Task to carry out
Starting with the line that contains "What are the grid coordinates of point D?" and stopping after the line that contains "What is the size", output every line exactly as it stands.

The input
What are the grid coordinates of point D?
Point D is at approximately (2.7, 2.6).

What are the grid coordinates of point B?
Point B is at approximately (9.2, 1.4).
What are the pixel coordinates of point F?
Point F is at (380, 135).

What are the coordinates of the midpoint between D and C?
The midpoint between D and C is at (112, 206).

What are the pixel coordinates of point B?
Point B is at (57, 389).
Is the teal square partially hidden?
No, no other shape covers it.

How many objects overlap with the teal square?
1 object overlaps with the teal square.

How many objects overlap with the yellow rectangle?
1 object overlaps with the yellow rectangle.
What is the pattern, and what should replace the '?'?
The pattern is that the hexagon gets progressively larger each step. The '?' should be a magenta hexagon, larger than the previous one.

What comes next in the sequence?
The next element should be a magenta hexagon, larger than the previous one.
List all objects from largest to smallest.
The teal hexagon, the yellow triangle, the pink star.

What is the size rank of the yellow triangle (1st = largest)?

---

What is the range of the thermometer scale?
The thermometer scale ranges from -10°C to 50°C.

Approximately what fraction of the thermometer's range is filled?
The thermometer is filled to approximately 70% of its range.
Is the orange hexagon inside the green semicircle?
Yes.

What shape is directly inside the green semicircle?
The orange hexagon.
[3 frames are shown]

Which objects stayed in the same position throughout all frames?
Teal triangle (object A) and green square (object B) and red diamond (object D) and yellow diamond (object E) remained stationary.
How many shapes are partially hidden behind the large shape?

...

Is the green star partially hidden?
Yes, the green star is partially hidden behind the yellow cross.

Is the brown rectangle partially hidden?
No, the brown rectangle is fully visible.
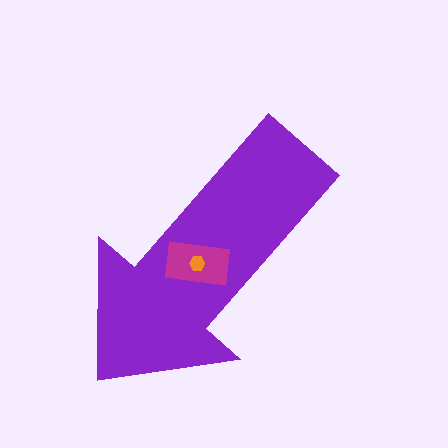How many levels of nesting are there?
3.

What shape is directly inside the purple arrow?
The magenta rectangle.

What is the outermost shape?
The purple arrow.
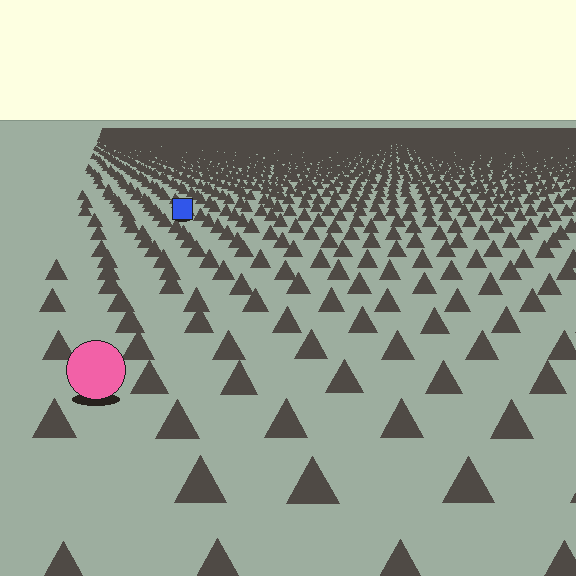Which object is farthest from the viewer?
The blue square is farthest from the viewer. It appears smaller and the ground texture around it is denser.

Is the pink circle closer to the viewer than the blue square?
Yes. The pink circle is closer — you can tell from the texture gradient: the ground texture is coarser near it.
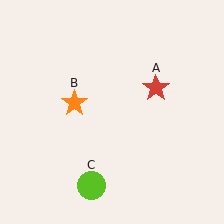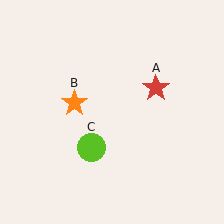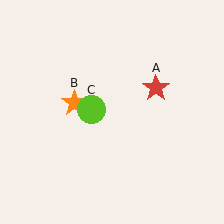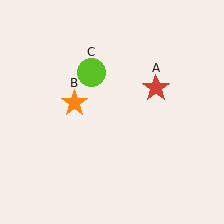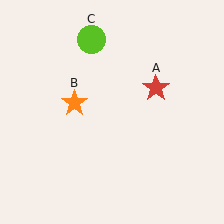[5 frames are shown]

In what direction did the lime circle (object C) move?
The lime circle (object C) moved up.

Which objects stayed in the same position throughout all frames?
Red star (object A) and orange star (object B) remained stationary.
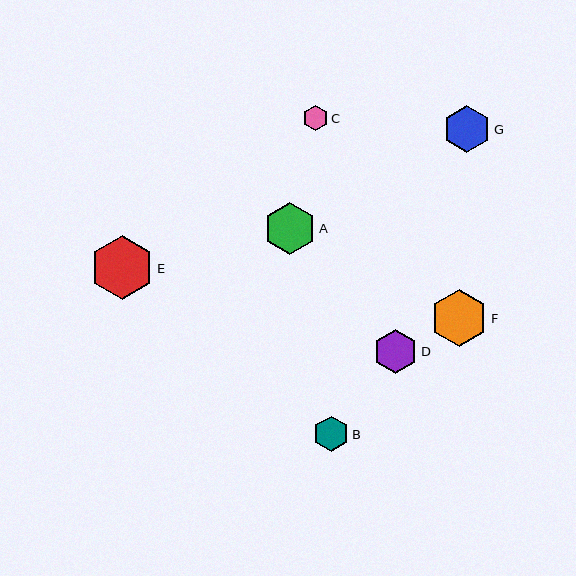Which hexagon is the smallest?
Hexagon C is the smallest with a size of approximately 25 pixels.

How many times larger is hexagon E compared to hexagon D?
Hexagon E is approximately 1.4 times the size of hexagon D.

Solution below
What are the grid coordinates of point D?
Point D is at approximately (2.7, 2.6).

What are the grid coordinates of point B?
Point B is at approximately (9.2, 1.4).
What are the pixel coordinates of point F?
Point F is at (380, 135).

What are the coordinates of the midpoint between D and C?
The midpoint between D and C is at (112, 206).

What are the pixel coordinates of point B?
Point B is at (57, 389).
Is the teal square partially hidden?
No, no other shape covers it.

How many objects overlap with the teal square?
1 object overlaps with the teal square.

How many objects overlap with the yellow rectangle?
1 object overlaps with the yellow rectangle.
What is the pattern, and what should replace the '?'?
The pattern is that the hexagon gets progressively larger each step. The '?' should be a magenta hexagon, larger than the previous one.

What comes next in the sequence?
The next element should be a magenta hexagon, larger than the previous one.
List all objects from largest to smallest.
The teal hexagon, the yellow triangle, the pink star.

What is the size rank of the yellow triangle (1st = largest)?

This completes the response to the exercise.